Required work -
Begin at the line that holds "Which object is farthest from the brown" and copy each line exactly until the data below ends, including that last line but no pictures.

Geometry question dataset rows
───
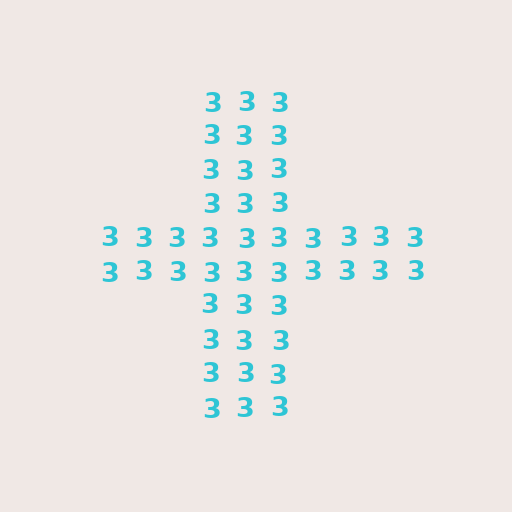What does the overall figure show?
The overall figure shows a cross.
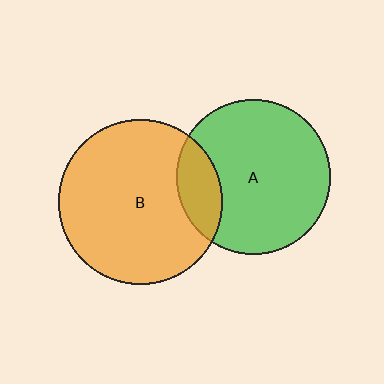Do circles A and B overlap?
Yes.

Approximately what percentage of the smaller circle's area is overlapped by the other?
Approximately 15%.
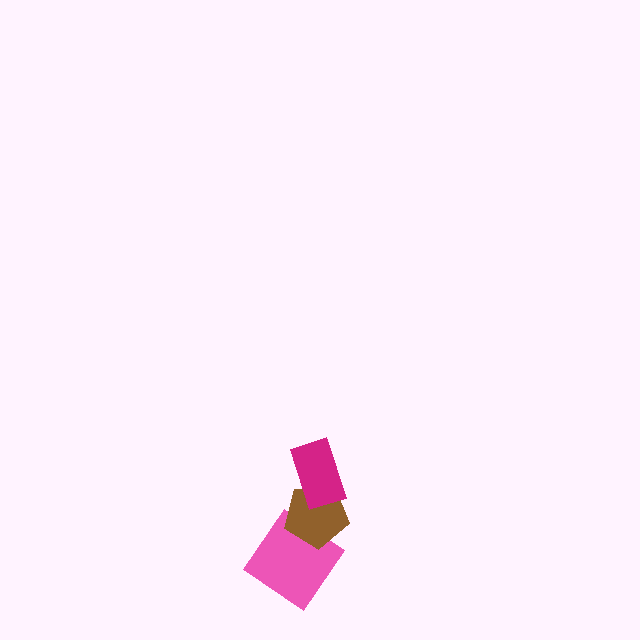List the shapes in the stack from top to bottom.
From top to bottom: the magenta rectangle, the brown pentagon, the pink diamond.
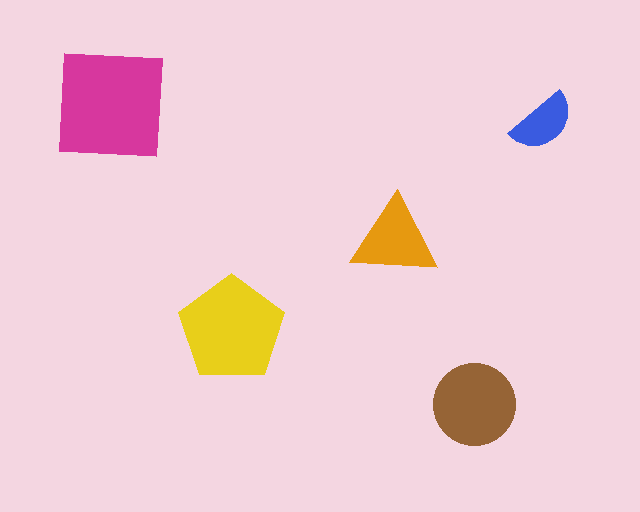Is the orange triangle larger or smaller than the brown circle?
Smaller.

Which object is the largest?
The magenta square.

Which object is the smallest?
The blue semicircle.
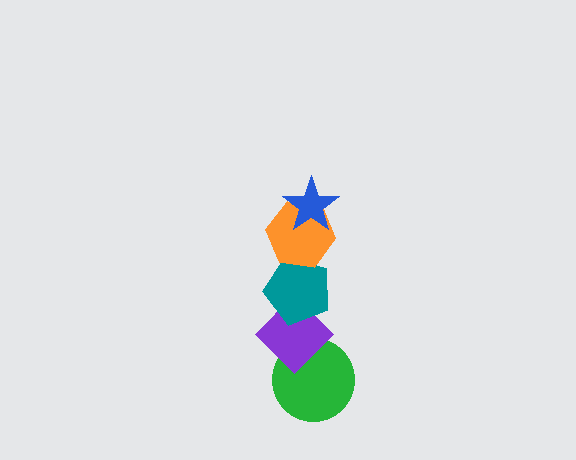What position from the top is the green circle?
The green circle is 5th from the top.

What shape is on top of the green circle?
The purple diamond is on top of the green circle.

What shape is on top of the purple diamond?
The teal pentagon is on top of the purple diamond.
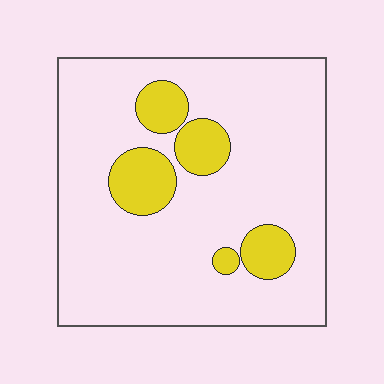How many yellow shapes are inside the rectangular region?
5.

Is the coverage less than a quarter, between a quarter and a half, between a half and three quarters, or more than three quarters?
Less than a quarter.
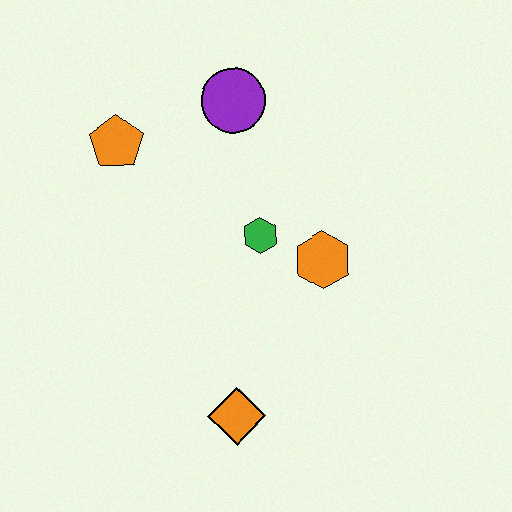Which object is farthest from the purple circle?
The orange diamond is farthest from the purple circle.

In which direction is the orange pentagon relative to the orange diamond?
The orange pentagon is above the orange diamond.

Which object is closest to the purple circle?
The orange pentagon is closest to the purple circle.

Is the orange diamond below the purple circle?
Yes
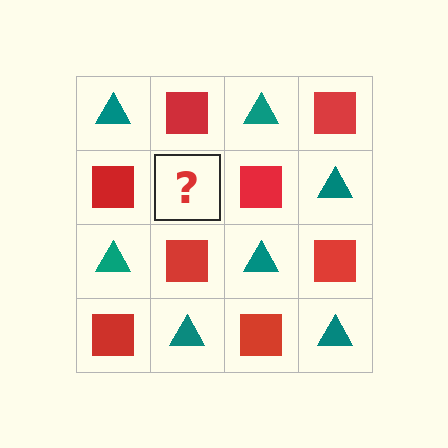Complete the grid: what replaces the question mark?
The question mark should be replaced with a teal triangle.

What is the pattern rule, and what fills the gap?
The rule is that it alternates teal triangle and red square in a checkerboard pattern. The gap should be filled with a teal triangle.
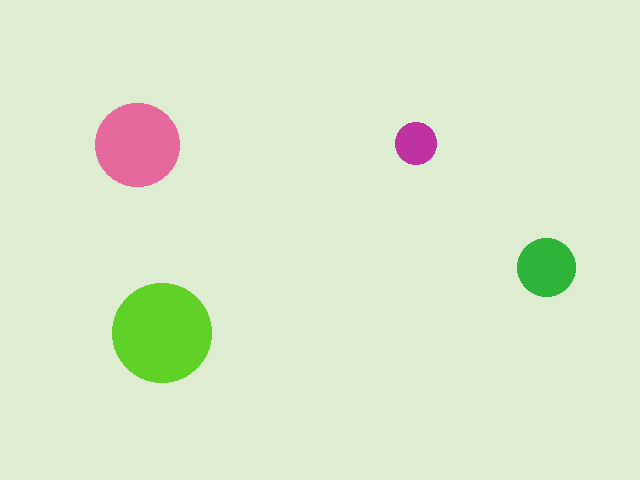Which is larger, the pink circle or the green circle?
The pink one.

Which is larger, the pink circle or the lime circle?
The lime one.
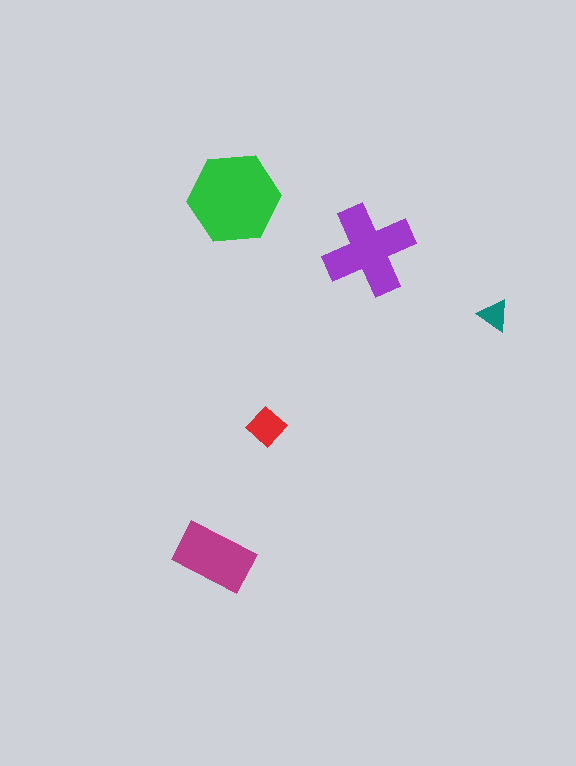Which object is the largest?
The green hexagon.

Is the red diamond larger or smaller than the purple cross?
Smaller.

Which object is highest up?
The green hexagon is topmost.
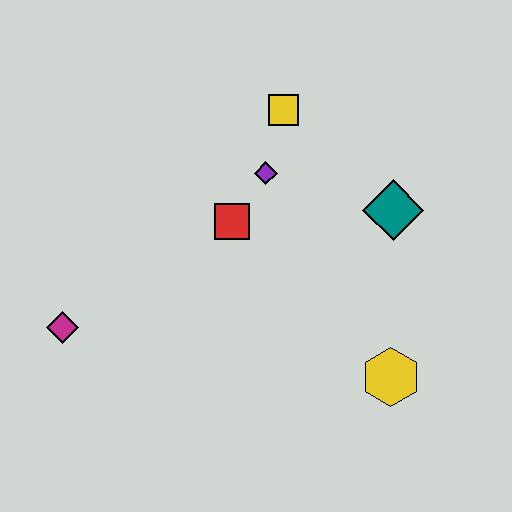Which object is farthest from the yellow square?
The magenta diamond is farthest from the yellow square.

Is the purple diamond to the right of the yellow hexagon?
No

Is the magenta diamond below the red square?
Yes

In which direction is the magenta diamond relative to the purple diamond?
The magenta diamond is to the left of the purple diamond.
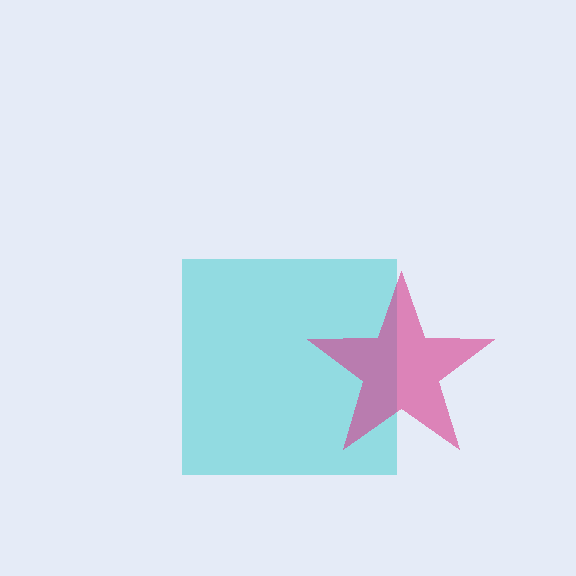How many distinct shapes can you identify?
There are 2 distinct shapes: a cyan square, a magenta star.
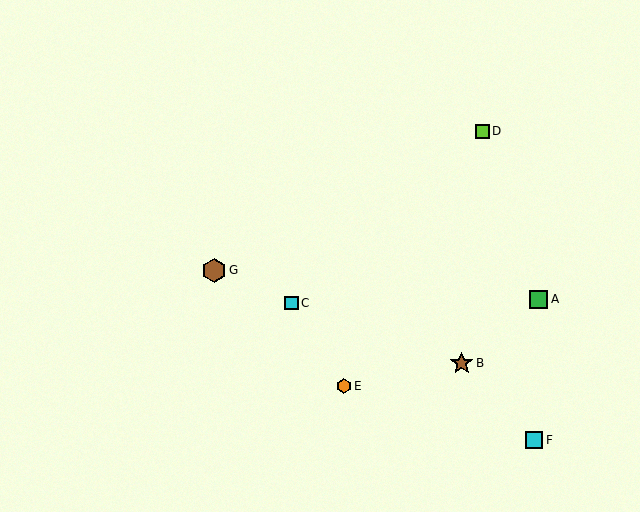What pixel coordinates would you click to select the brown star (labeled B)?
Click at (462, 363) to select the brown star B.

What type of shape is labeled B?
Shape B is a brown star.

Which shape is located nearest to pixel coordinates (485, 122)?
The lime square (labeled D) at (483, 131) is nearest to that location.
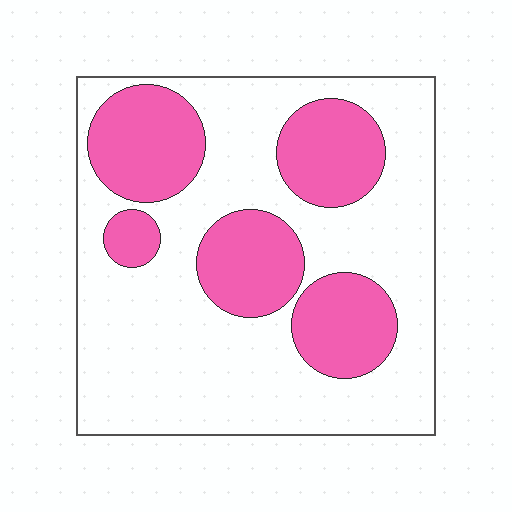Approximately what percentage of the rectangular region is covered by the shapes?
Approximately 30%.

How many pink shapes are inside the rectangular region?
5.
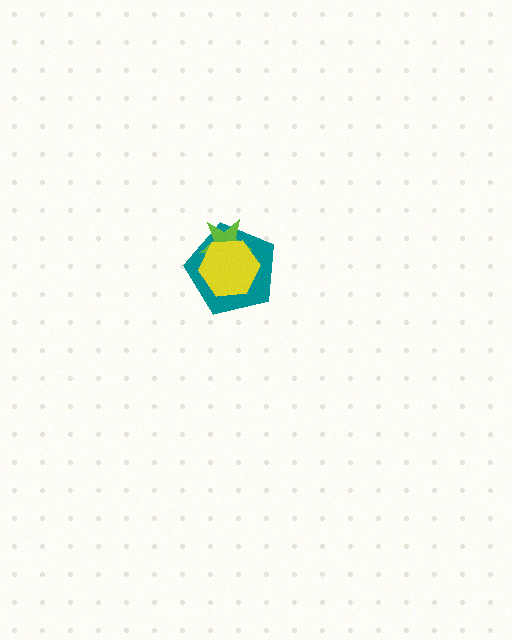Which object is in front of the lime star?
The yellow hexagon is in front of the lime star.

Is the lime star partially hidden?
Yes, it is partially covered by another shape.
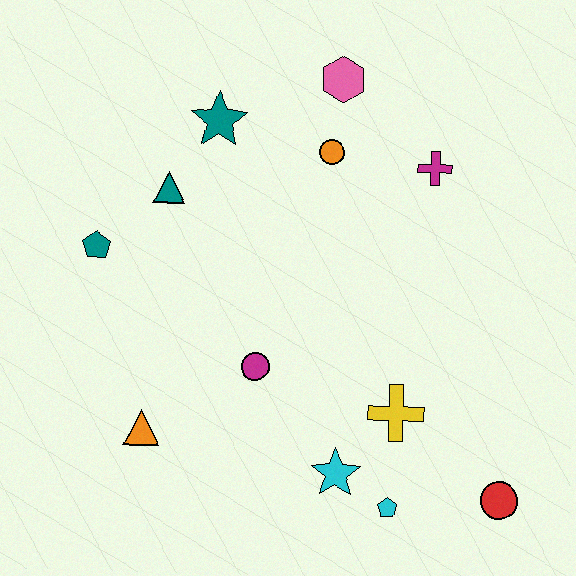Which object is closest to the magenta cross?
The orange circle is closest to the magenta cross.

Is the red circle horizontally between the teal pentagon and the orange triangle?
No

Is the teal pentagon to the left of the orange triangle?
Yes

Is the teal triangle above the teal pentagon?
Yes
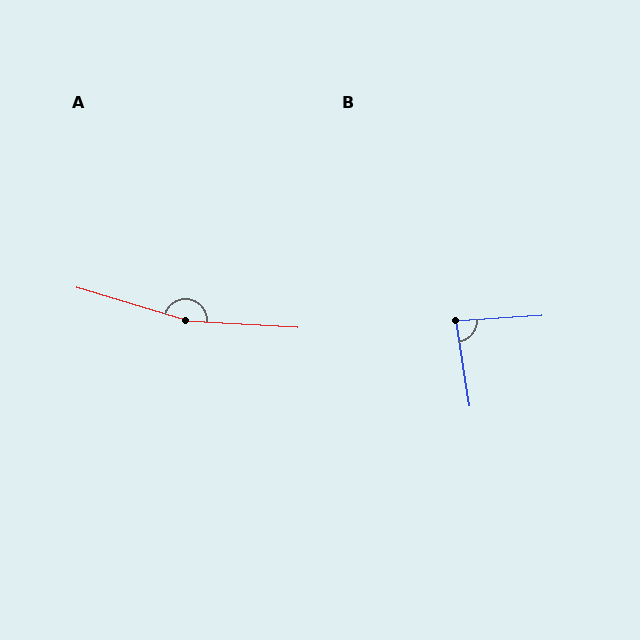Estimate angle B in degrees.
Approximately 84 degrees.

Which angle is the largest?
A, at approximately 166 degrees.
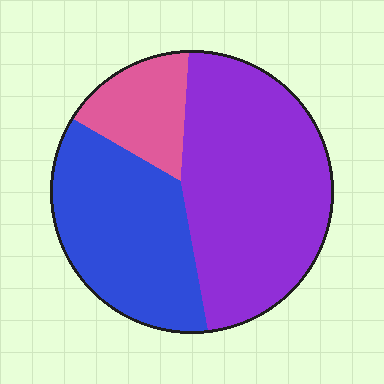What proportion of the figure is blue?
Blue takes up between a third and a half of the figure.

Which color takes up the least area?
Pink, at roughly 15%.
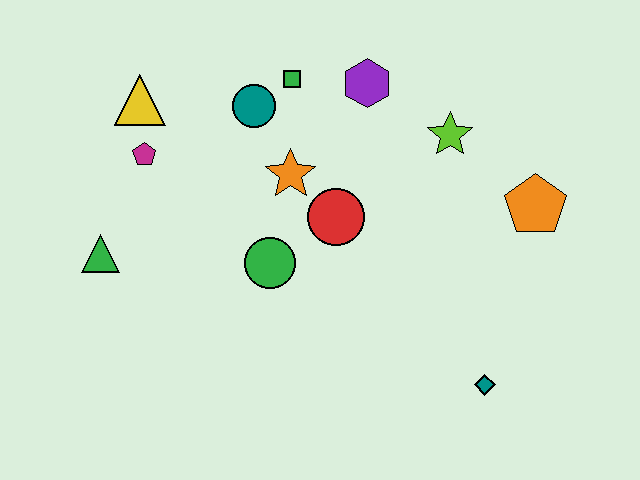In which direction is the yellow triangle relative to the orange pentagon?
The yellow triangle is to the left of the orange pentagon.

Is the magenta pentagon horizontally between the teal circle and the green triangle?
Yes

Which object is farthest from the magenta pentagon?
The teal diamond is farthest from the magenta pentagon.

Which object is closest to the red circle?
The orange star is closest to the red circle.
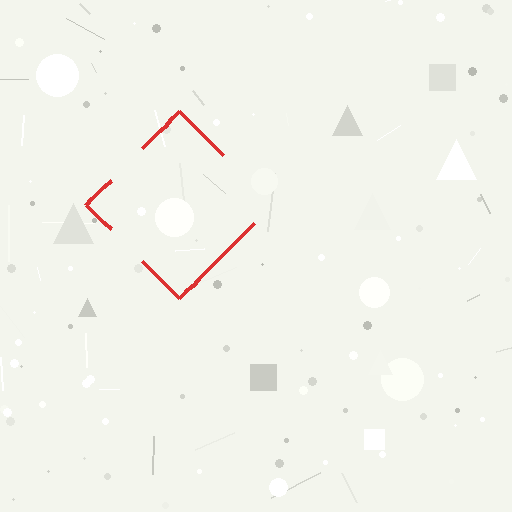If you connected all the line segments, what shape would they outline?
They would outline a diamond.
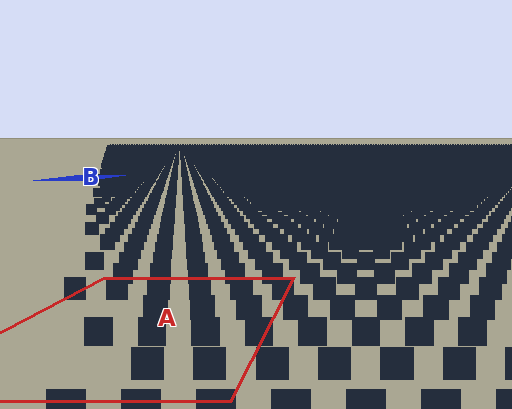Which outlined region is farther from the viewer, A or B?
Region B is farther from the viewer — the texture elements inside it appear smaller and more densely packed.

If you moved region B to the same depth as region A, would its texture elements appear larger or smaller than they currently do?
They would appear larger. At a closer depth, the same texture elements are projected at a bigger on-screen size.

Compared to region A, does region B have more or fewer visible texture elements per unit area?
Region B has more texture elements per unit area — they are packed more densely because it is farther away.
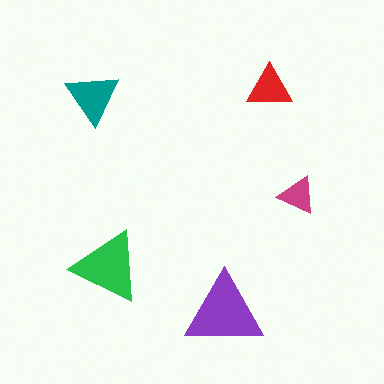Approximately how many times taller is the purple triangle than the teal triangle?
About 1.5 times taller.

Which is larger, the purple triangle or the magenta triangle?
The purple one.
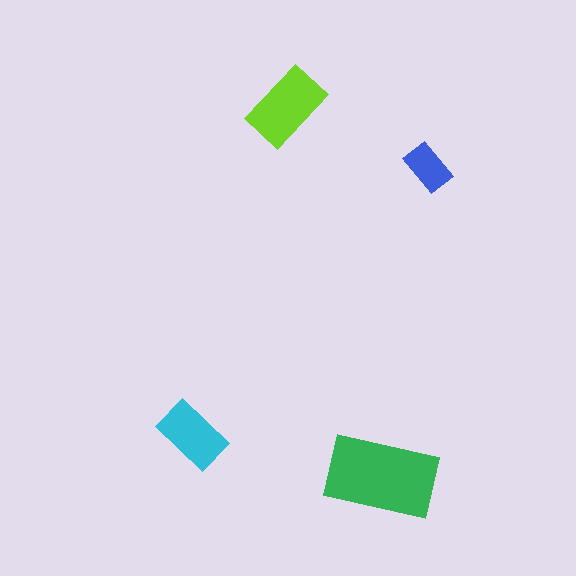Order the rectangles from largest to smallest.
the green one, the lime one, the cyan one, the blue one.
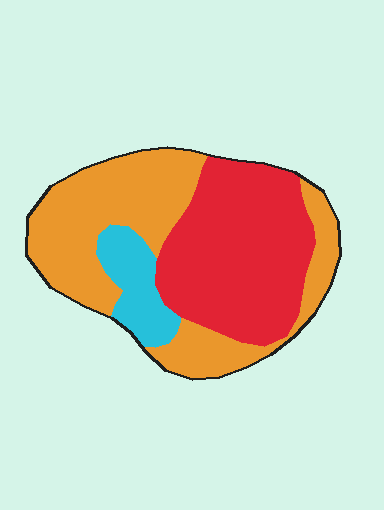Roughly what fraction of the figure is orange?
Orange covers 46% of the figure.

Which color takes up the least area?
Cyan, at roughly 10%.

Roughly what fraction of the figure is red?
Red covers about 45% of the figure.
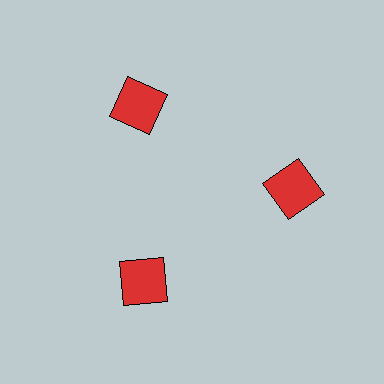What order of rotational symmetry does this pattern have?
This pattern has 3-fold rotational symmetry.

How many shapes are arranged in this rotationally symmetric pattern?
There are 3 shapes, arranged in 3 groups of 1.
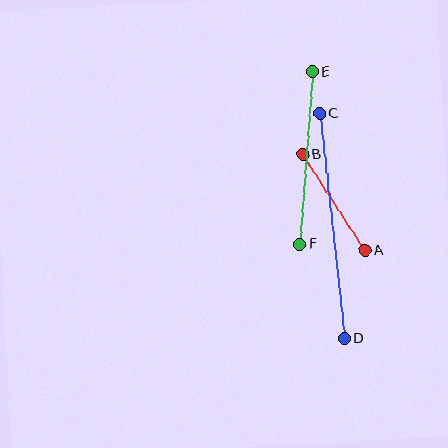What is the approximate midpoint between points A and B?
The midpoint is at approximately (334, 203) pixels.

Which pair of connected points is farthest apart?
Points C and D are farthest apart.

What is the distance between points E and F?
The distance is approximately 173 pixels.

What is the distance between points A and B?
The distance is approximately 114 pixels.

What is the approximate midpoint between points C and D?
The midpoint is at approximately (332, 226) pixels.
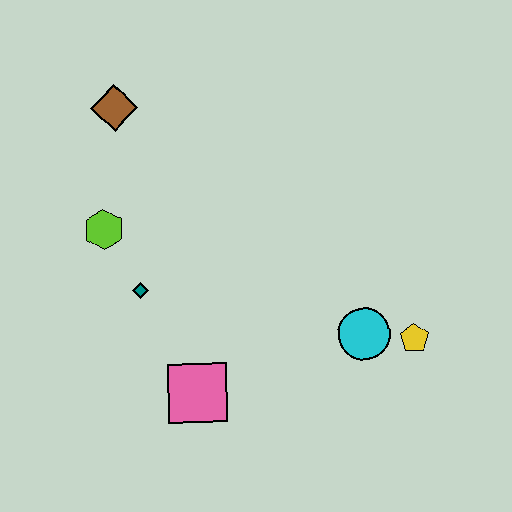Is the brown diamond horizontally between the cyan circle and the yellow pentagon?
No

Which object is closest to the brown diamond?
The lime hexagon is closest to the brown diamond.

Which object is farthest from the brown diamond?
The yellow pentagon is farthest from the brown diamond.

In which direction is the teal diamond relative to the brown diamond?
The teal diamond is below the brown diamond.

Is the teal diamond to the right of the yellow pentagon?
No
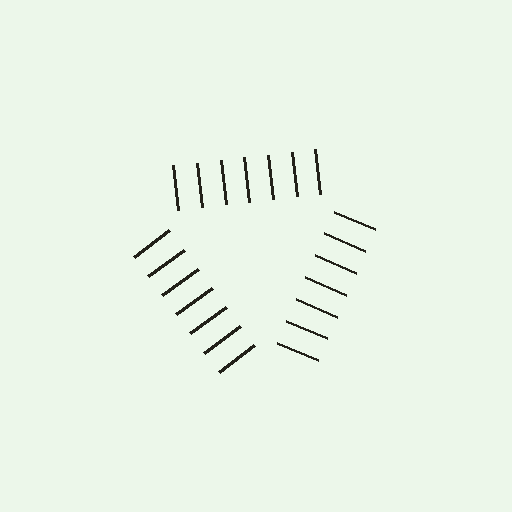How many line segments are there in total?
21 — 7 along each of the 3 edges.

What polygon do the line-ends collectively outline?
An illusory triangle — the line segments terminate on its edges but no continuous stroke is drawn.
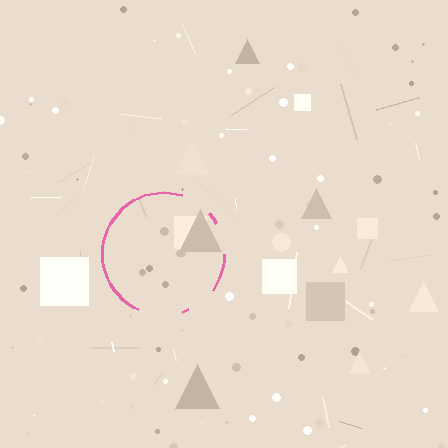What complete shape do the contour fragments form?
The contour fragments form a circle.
───
Reply -
Which object is farthest from the brown diamond?
The yellow pentagon is farthest from the brown diamond.

In which direction is the teal diamond relative to the brown diamond?
The teal diamond is below the brown diamond.

Is the teal diamond to the right of the yellow pentagon?
No
How many line segments are there in total?
21 — 7 along each of the 3 edges.

What polygon do the line-ends collectively outline?
An illusory triangle — the line segments terminate on its edges but no continuous stroke is drawn.
What complete shape do the contour fragments form?
The contour fragments form a circle.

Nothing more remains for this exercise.